[Entries about simple shapes]
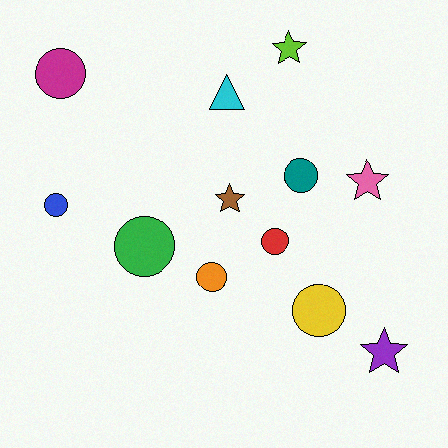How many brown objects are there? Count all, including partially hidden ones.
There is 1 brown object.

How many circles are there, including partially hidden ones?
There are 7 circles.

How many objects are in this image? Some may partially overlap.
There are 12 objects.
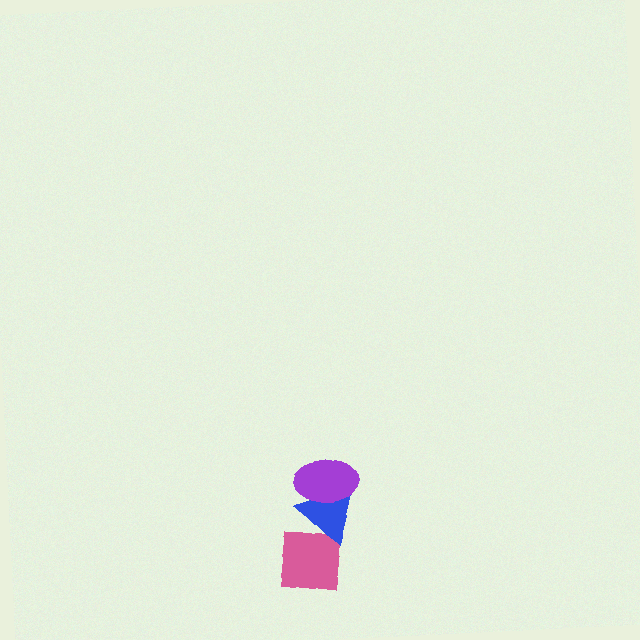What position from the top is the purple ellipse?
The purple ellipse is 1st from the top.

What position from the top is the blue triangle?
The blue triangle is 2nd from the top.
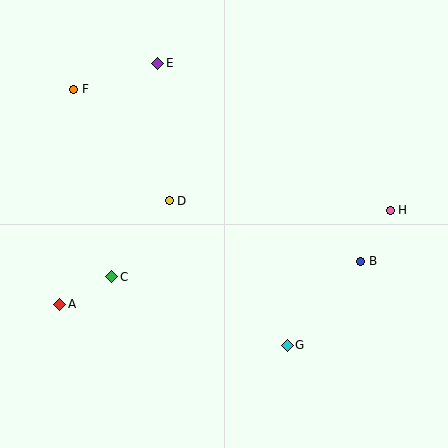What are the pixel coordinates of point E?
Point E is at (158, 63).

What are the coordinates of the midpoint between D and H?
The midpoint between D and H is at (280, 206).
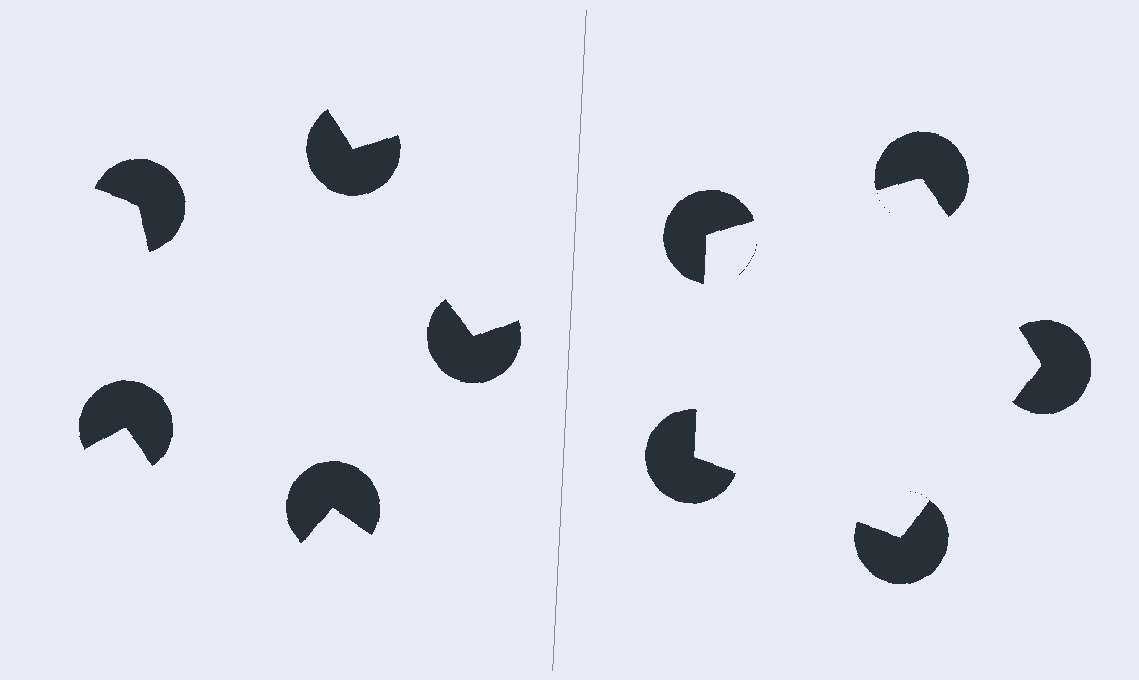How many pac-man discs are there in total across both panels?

EXERCISE INSTRUCTIONS: Copy the data word for word. Pictures do not go in the copy.

THE ANSWER:
How many brown objects are there? Count all, including partially hidden ones.
There is 1 brown object.

How many circles are there, including partially hidden ones?
There are 7 circles.

How many objects are in this image? Some may partially overlap.
There are 12 objects.
What position from the top is the purple ellipse?
The purple ellipse is 1st from the top.

What position from the top is the blue triangle?
The blue triangle is 2nd from the top.
What are the pixel coordinates of point E?
Point E is at (158, 63).

What are the coordinates of the midpoint between D and H?
The midpoint between D and H is at (280, 206).
How many pac-man discs are there in total across both panels?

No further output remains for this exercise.